◆ **Aim**
Below is a block of records; reproduce all of them exactly and leave out any pictures.

◆ **Data supplied**
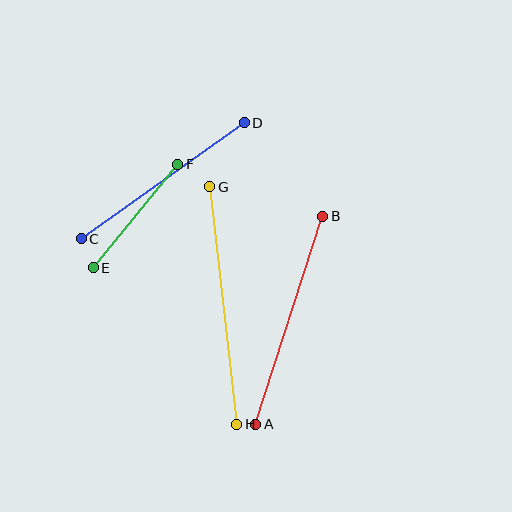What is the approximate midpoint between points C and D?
The midpoint is at approximately (163, 181) pixels.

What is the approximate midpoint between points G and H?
The midpoint is at approximately (223, 305) pixels.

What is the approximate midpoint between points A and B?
The midpoint is at approximately (289, 320) pixels.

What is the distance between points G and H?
The distance is approximately 239 pixels.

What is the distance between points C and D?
The distance is approximately 200 pixels.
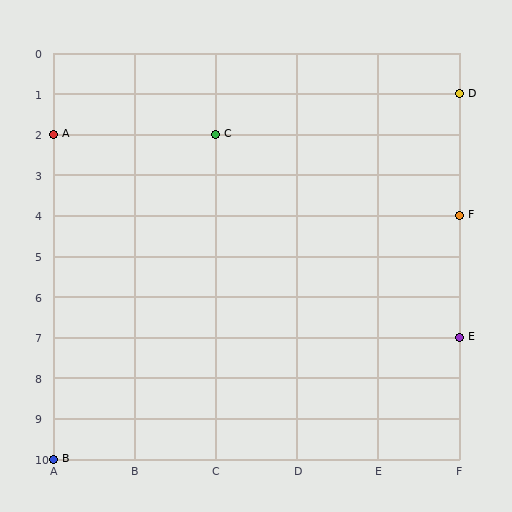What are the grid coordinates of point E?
Point E is at grid coordinates (F, 7).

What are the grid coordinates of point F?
Point F is at grid coordinates (F, 4).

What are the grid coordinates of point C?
Point C is at grid coordinates (C, 2).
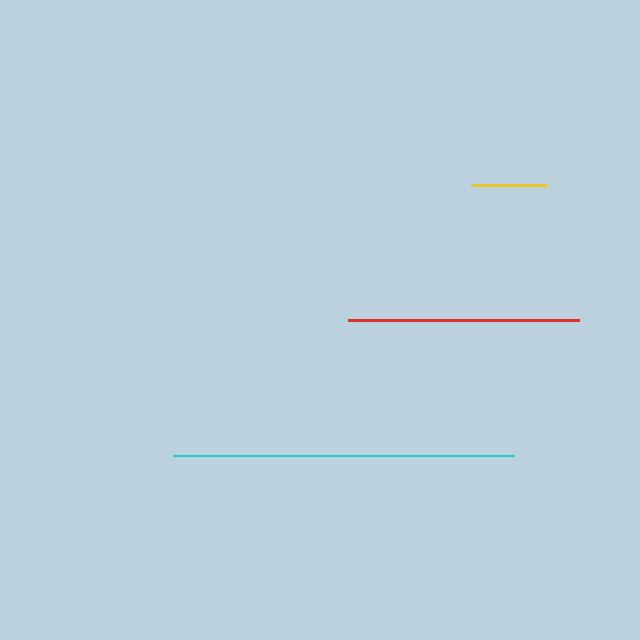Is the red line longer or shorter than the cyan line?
The cyan line is longer than the red line.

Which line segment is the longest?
The cyan line is the longest at approximately 341 pixels.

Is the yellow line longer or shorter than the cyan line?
The cyan line is longer than the yellow line.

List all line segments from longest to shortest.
From longest to shortest: cyan, red, yellow.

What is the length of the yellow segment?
The yellow segment is approximately 75 pixels long.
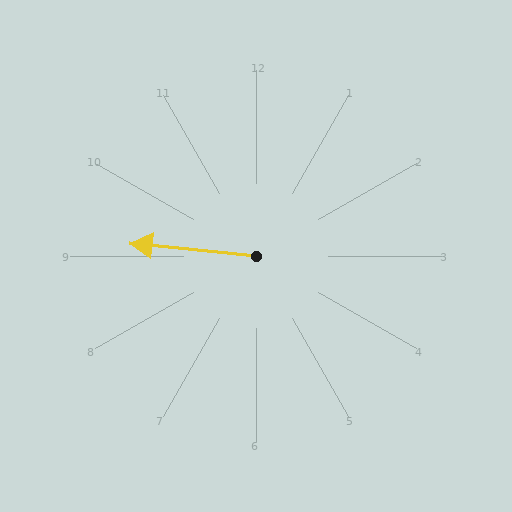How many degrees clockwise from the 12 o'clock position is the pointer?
Approximately 276 degrees.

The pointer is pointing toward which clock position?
Roughly 9 o'clock.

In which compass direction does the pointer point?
West.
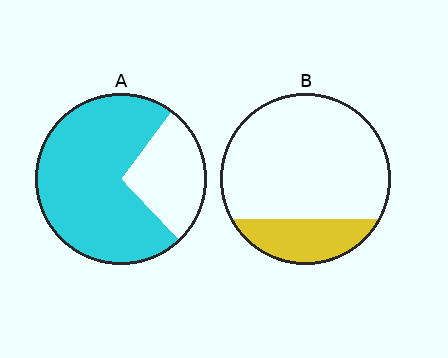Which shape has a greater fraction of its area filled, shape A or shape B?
Shape A.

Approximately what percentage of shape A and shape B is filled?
A is approximately 70% and B is approximately 20%.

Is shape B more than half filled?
No.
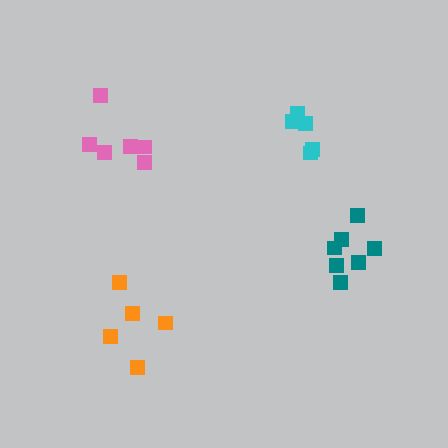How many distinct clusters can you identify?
There are 4 distinct clusters.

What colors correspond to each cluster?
The clusters are colored: orange, pink, teal, cyan.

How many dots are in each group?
Group 1: 5 dots, Group 2: 6 dots, Group 3: 7 dots, Group 4: 5 dots (23 total).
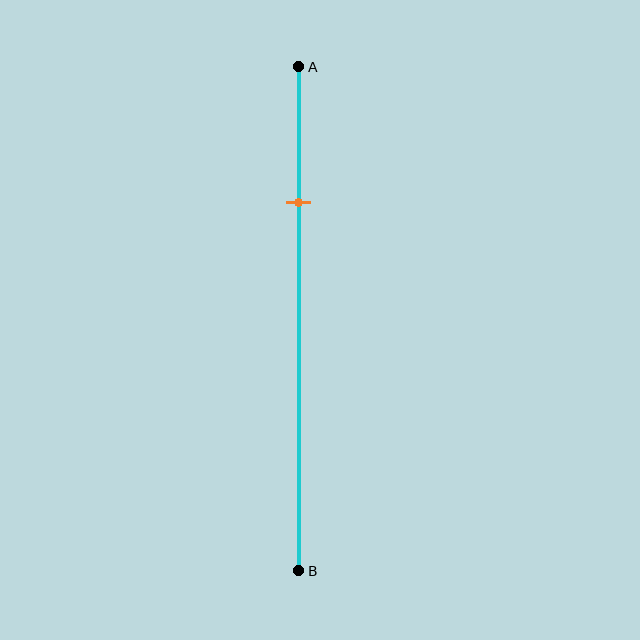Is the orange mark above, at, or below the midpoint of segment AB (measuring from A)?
The orange mark is above the midpoint of segment AB.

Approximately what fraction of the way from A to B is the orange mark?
The orange mark is approximately 25% of the way from A to B.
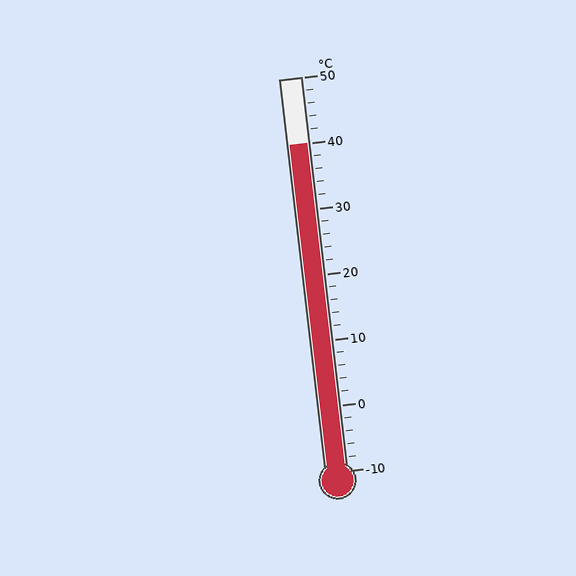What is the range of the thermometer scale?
The thermometer scale ranges from -10°C to 50°C.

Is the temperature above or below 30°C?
The temperature is above 30°C.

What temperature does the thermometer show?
The thermometer shows approximately 40°C.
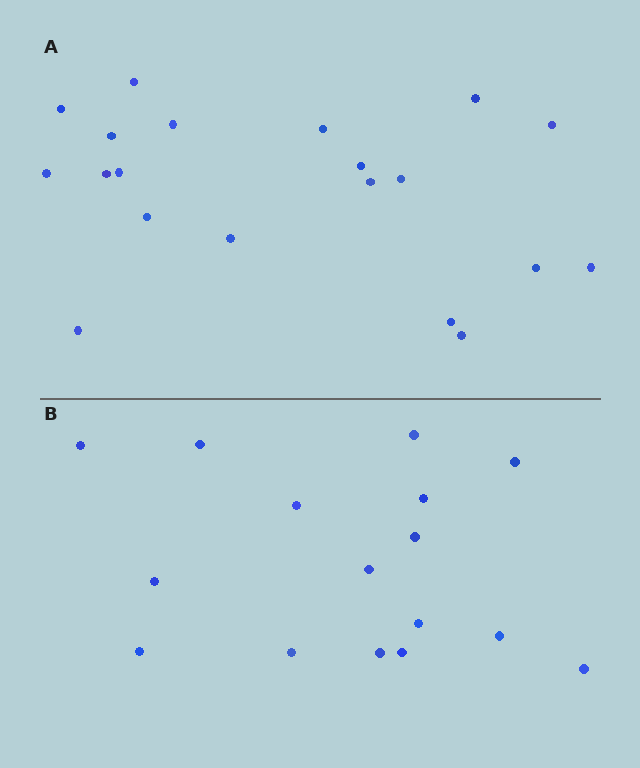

◆ **Finished task**
What is the approximate midpoint between points C and D?
The midpoint is at approximately (163, 181) pixels.

What is the approximate midpoint between points G and H?
The midpoint is at approximately (223, 305) pixels.

What is the approximate midpoint between points A and B?
The midpoint is at approximately (289, 320) pixels.

What is the distance between points G and H?
The distance is approximately 239 pixels.

What is the distance between points C and D?
The distance is approximately 200 pixels.
What are the grid coordinates of point E?
Point E is at grid coordinates (F, 7).

What are the grid coordinates of point F?
Point F is at grid coordinates (F, 4).

What are the grid coordinates of point C?
Point C is at grid coordinates (C, 2).
Is the red line longer or shorter than the cyan line?
The cyan line is longer than the red line.

Which line segment is the longest?
The cyan line is the longest at approximately 341 pixels.

Is the yellow line longer or shorter than the cyan line?
The cyan line is longer than the yellow line.

List all line segments from longest to shortest.
From longest to shortest: cyan, red, yellow.

What is the length of the yellow segment?
The yellow segment is approximately 75 pixels long.
How many degrees clockwise from the 12 o'clock position is the pointer?
Approximately 276 degrees.

The pointer is pointing toward which clock position?
Roughly 9 o'clock.

In which compass direction does the pointer point?
West.
Which shape has a greater fraction of its area filled, shape A or shape B?
Shape A.

Approximately what percentage of shape A and shape B is filled?
A is approximately 70% and B is approximately 20%.

Is shape B more than half filled?
No.
How many distinct clusters can you identify?
There are 4 distinct clusters.

What colors correspond to each cluster?
The clusters are colored: orange, pink, teal, cyan.

How many dots are in each group?
Group 1: 5 dots, Group 2: 6 dots, Group 3: 7 dots, Group 4: 5 dots (23 total).
Is the orange mark above, at, or below the midpoint of segment AB (measuring from A)?
The orange mark is above the midpoint of segment AB.

Approximately what fraction of the way from A to B is the orange mark?
The orange mark is approximately 25% of the way from A to B.
What is the range of the thermometer scale?
The thermometer scale ranges from -10°C to 50°C.

Is the temperature above or below 30°C?
The temperature is above 30°C.

What temperature does the thermometer show?
The thermometer shows approximately 40°C.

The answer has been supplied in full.